Synthetic geometry question rows
::::::

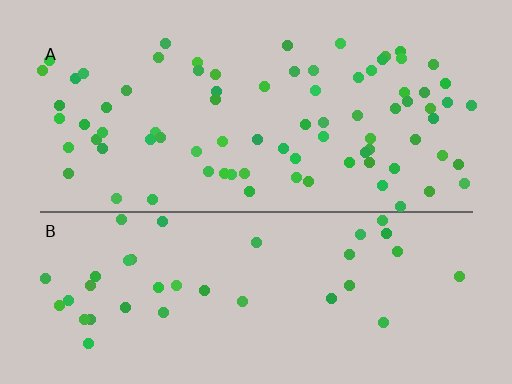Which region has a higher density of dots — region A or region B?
A (the top).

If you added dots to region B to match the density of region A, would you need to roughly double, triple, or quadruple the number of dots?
Approximately double.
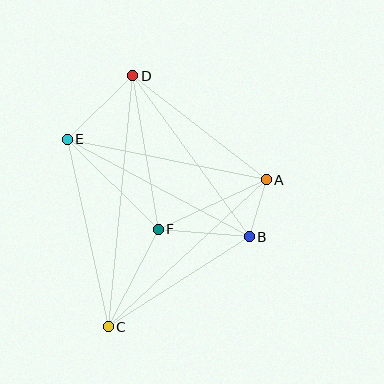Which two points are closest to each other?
Points A and B are closest to each other.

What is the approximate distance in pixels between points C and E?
The distance between C and E is approximately 192 pixels.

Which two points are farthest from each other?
Points C and D are farthest from each other.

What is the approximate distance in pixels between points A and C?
The distance between A and C is approximately 216 pixels.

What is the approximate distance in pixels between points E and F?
The distance between E and F is approximately 128 pixels.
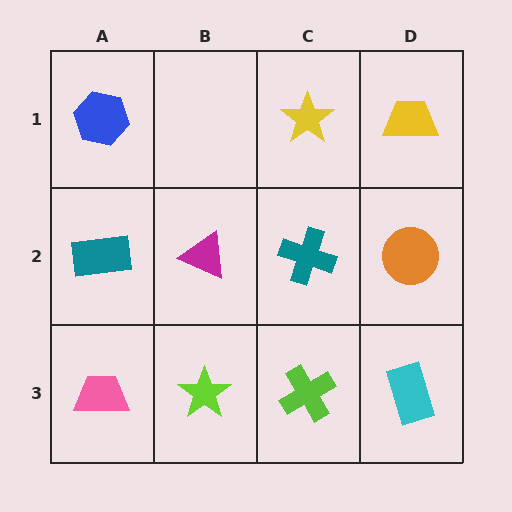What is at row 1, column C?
A yellow star.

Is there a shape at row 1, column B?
No, that cell is empty.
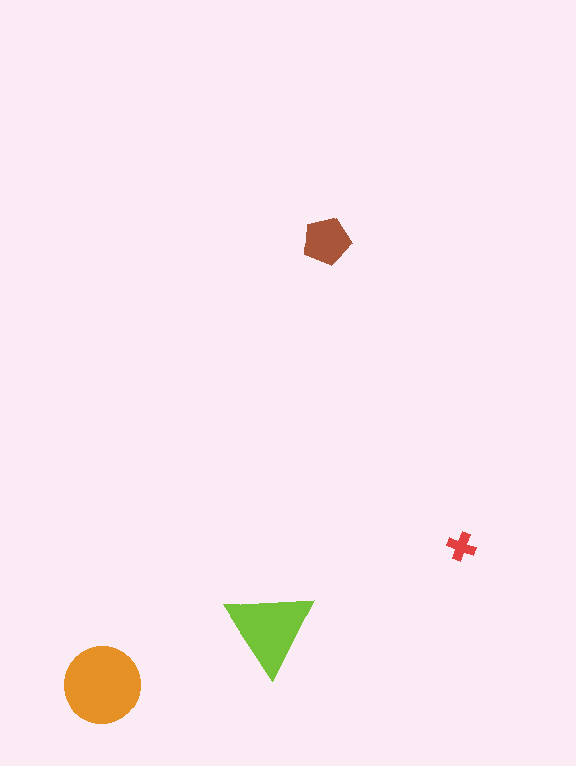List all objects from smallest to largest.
The red cross, the brown pentagon, the lime triangle, the orange circle.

::::::

#### Exercise brief
Repeat each entry exactly. Pictures do not belong in the copy.

#### Response to this task
Which region has a higher density of dots — region A or region B?
A (the top).

If you added dots to region B to match the density of region A, would you need to roughly double, triple, or quadruple the number of dots?
Approximately double.
Which two points are closest to each other?
Points A and B are closest to each other.

What is the approximate distance in pixels between points C and E?
The distance between C and E is approximately 192 pixels.

Which two points are farthest from each other?
Points C and D are farthest from each other.

What is the approximate distance in pixels between points A and C?
The distance between A and C is approximately 216 pixels.

What is the approximate distance in pixels between points E and F?
The distance between E and F is approximately 128 pixels.
What is at row 1, column C?
A yellow star.

Is there a shape at row 1, column B?
No, that cell is empty.
List all objects from smallest to largest.
The red cross, the brown pentagon, the lime triangle, the orange circle.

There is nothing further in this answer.